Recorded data

————

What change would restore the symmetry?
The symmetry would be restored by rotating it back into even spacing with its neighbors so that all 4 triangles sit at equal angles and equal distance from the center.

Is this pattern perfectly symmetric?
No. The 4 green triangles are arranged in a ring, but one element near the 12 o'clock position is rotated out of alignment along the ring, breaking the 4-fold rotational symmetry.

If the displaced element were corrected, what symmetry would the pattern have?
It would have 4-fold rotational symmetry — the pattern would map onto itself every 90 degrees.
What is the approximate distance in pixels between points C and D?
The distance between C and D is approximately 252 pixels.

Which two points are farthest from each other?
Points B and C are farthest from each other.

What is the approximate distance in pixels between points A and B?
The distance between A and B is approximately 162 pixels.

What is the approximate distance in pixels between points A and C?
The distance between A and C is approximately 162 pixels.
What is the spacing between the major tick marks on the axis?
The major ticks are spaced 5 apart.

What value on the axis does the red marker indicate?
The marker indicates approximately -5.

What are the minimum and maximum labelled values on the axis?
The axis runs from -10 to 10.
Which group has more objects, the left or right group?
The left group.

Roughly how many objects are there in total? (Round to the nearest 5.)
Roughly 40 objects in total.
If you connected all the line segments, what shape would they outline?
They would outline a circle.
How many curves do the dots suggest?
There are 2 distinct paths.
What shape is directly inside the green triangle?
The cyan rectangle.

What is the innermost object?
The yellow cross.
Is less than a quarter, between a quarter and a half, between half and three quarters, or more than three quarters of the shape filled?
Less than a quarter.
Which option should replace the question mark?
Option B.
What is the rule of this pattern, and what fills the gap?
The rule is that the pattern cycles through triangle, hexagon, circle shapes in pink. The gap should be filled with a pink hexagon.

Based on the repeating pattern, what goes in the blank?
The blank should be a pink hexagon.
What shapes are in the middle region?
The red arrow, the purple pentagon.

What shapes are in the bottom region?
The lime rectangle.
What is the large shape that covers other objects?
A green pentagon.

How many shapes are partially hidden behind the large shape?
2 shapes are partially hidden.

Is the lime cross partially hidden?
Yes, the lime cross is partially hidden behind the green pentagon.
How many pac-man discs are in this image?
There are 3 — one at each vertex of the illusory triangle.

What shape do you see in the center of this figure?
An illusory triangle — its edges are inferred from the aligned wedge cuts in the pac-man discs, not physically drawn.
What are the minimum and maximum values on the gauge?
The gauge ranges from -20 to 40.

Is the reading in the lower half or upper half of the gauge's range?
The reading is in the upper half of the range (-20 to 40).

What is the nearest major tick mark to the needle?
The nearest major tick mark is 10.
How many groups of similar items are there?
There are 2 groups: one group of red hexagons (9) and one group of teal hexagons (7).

————

§ WORK TO DO
Go through the records above and set each one down exactly, please.

§ ANSWER TO THE EXERCISE
What change would restore the symmetry?
The symmetry would be restored by rotating it back into even spacing with its neighbors so that all 4 triangles sit at equal angles and equal distance from the center.

Is this pattern perfectly symmetric?
No. The 4 green triangles are arranged in a ring, but one element near the 12 o'clock position is rotated out of alignment along the ring, breaking the 4-fold rotational symmetry.

If the displaced element were corrected, what symmetry would the pattern have?
It would have 4-fold rotational symmetry — the pattern would map onto itself every 90 degrees.
What is the approximate distance in pixels between points C and D?
The distance between C and D is approximately 252 pixels.

Which two points are farthest from each other?
Points B and C are farthest from each other.

What is the approximate distance in pixels between points A and B?
The distance between A and B is approximately 162 pixels.

What is the approximate distance in pixels between points A and C?
The distance between A and C is approximately 162 pixels.
What is the spacing between the major tick marks on the axis?
The major ticks are spaced 5 apart.

What value on the axis does the red marker indicate?
The marker indicates approximately -5.

What are the minimum and maximum labelled values on the axis?
The axis runs from -10 to 10.
Which group has more objects, the left or right group?
The left group.

Roughly how many objects are there in total? (Round to the nearest 5.)
Roughly 40 objects in total.
If you connected all the line segments, what shape would they outline?
They would outline a circle.
How many curves do the dots suggest?
There are 2 distinct paths.
What shape is directly inside the green triangle?
The cyan rectangle.

What is the innermost object?
The yellow cross.
Is less than a quarter, between a quarter and a half, between half and three quarters, or more than three quarters of the shape filled?
Less than a quarter.
Which option should replace the question mark?
Option B.
What is the rule of this pattern, and what fills the gap?
The rule is that the pattern cycles through triangle, hexagon, circle shapes in pink. The gap should be filled with a pink hexagon.

Based on the repeating pattern, what goes in the blank?
The blank should be a pink hexagon.
What shapes are in the middle region?
The red arrow, the purple pentagon.

What shapes are in the bottom region?
The lime rectangle.
What is the large shape that covers other objects?
A green pentagon.

How many shapes are partially hidden behind the large shape?
2 shapes are partially hidden.

Is the lime cross partially hidden?
Yes, the lime cross is partially hidden behind the green pentagon.
How many pac-man discs are in this image?
There are 3 — one at each vertex of the illusory triangle.

What shape do you see in the center of this figure?
An illusory triangle — its edges are inferred from the aligned wedge cuts in the pac-man discs, not physically drawn.
What are the minimum and maximum values on the gauge?
The gauge ranges from -20 to 40.

Is the reading in the lower half or upper half of the gauge's range?
The reading is in the upper half of the range (-20 to 40).

What is the nearest major tick mark to the needle?
The nearest major tick mark is 10.
How many groups of similar items are there?
There are 2 groups: one group of red hexagons (9) and one group of teal hexagons (7).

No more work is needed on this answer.